• **Set exercise**: Below are some records: retype them all exactly, but not the pictures.

[Questions on rendered shapes]

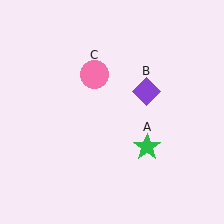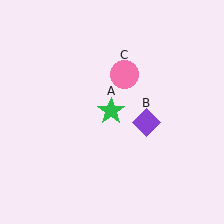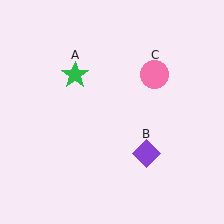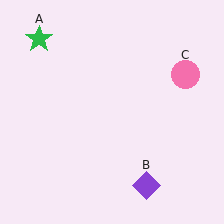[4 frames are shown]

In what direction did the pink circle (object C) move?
The pink circle (object C) moved right.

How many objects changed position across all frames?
3 objects changed position: green star (object A), purple diamond (object B), pink circle (object C).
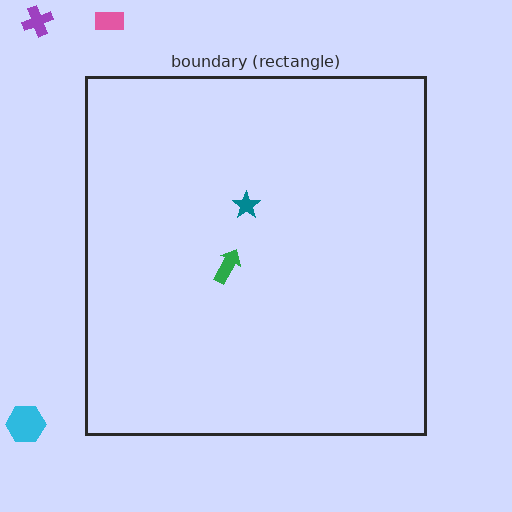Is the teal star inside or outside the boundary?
Inside.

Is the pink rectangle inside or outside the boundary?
Outside.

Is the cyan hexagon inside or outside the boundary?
Outside.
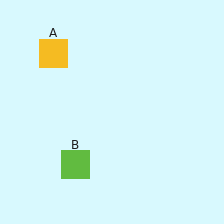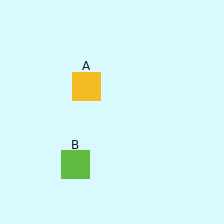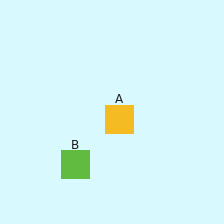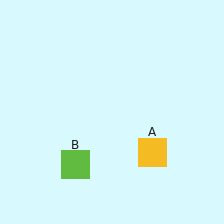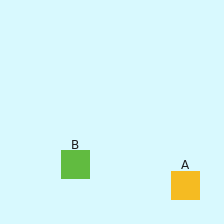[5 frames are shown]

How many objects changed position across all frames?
1 object changed position: yellow square (object A).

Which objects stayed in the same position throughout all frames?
Lime square (object B) remained stationary.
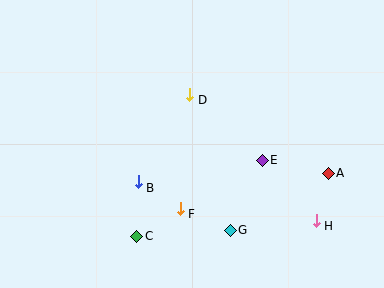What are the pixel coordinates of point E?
Point E is at (262, 160).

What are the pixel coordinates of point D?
Point D is at (190, 100).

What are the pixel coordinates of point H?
Point H is at (316, 226).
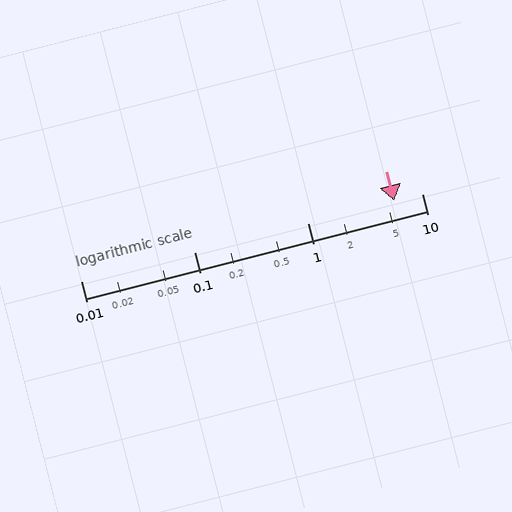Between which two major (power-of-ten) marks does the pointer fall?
The pointer is between 1 and 10.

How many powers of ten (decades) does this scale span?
The scale spans 3 decades, from 0.01 to 10.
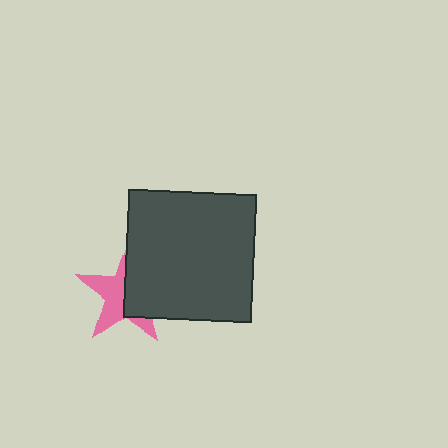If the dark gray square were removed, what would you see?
You would see the complete pink star.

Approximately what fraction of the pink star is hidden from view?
Roughly 48% of the pink star is hidden behind the dark gray square.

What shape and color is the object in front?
The object in front is a dark gray square.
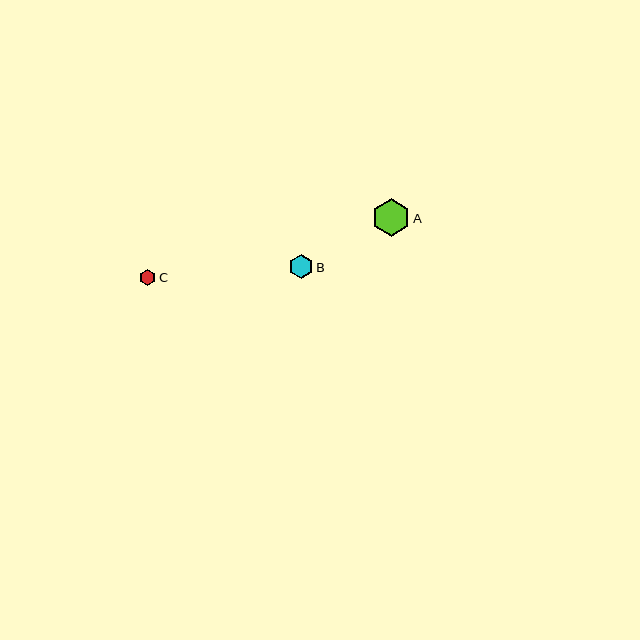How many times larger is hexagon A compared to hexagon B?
Hexagon A is approximately 1.6 times the size of hexagon B.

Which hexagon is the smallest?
Hexagon C is the smallest with a size of approximately 16 pixels.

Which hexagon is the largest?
Hexagon A is the largest with a size of approximately 38 pixels.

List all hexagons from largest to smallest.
From largest to smallest: A, B, C.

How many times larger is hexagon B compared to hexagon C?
Hexagon B is approximately 1.5 times the size of hexagon C.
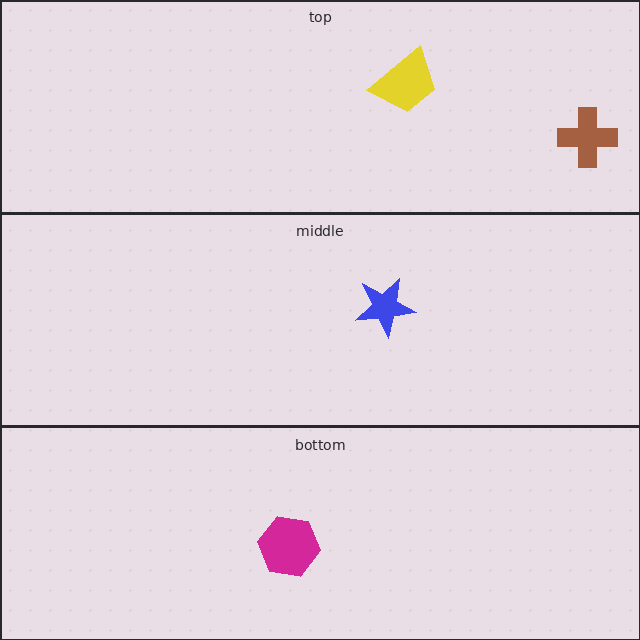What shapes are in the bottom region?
The magenta hexagon.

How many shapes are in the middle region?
1.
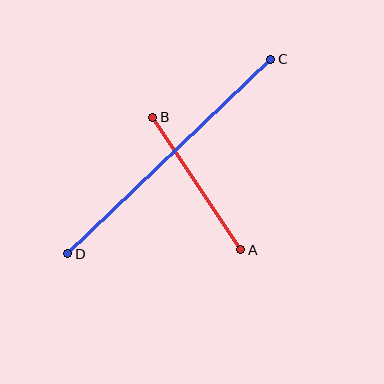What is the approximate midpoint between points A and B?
The midpoint is at approximately (197, 184) pixels.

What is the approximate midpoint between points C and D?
The midpoint is at approximately (169, 156) pixels.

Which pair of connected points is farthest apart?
Points C and D are farthest apart.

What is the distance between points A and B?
The distance is approximately 159 pixels.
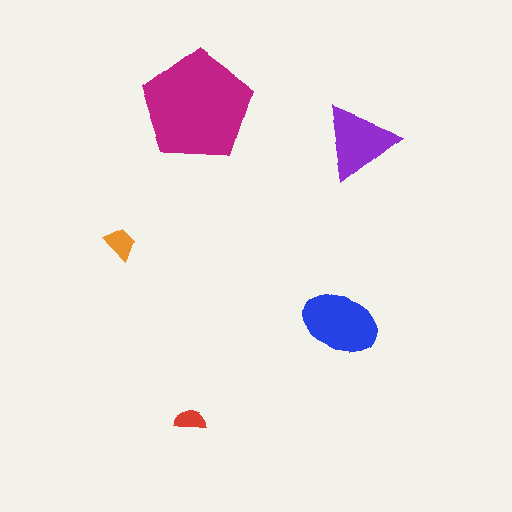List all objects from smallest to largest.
The red semicircle, the orange trapezoid, the purple triangle, the blue ellipse, the magenta pentagon.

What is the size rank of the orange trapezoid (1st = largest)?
4th.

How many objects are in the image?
There are 5 objects in the image.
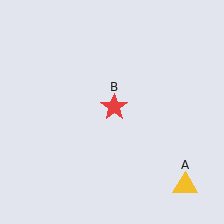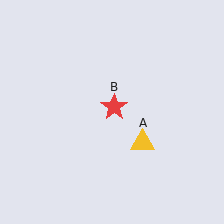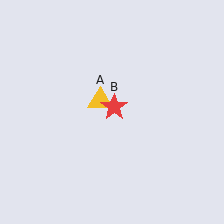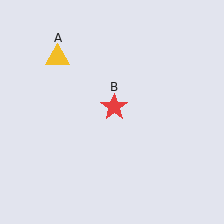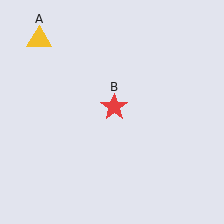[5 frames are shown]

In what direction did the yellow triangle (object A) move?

• **Finished answer**:
[4 frames are shown]

In what direction did the pink circle (object C) move?
The pink circle (object C) moved right.

How many objects changed position across all frames?
3 objects changed position: green star (object A), purple diamond (object B), pink circle (object C).
Is the teal star inside or outside the boundary?
Inside.

Is the pink rectangle inside or outside the boundary?
Outside.

Is the cyan hexagon inside or outside the boundary?
Outside.
[5 frames are shown]

How many objects changed position across all frames?
1 object changed position: yellow square (object A).

Which objects stayed in the same position throughout all frames?
Lime square (object B) remained stationary.
What are the pixel coordinates of point E?
Point E is at (262, 160).

What are the pixel coordinates of point D?
Point D is at (190, 100).

What are the pixel coordinates of point H?
Point H is at (316, 226).
Between which two major (power-of-ten) marks does the pointer fall?
The pointer is between 1 and 10.

How many powers of ten (decades) does this scale span?
The scale spans 3 decades, from 0.01 to 10.
If the dark gray square were removed, what would you see?
You would see the complete pink star.

Approximately what fraction of the pink star is hidden from view?
Roughly 48% of the pink star is hidden behind the dark gray square.

What shape and color is the object in front?
The object in front is a dark gray square.
How many times larger is hexagon A compared to hexagon B?
Hexagon A is approximately 1.6 times the size of hexagon B.

Which hexagon is the smallest?
Hexagon C is the smallest with a size of approximately 16 pixels.

Which hexagon is the largest?
Hexagon A is the largest with a size of approximately 38 pixels.

List all hexagons from largest to smallest.
From largest to smallest: A, B, C.

How many times larger is hexagon B compared to hexagon C?
Hexagon B is approximately 1.5 times the size of hexagon C.
What shapes are in the bottom region?
The magenta hexagon.

How many shapes are in the middle region?
1.
What is the approximate midpoint between points A and B?
The midpoint is at approximately (197, 184) pixels.

What is the approximate midpoint between points C and D?
The midpoint is at approximately (169, 156) pixels.

Which pair of connected points is farthest apart?
Points C and D are farthest apart.

What is the distance between points A and B?
The distance is approximately 159 pixels.
List all objects from smallest to largest.
The red semicircle, the orange trapezoid, the purple triangle, the blue ellipse, the magenta pentagon.

What is the size rank of the orange trapezoid (1st = largest)?
4th.

How many objects are in the image?
There are 5 objects in the image.
[5 frames are shown]

In what direction did the yellow triangle (object A) move?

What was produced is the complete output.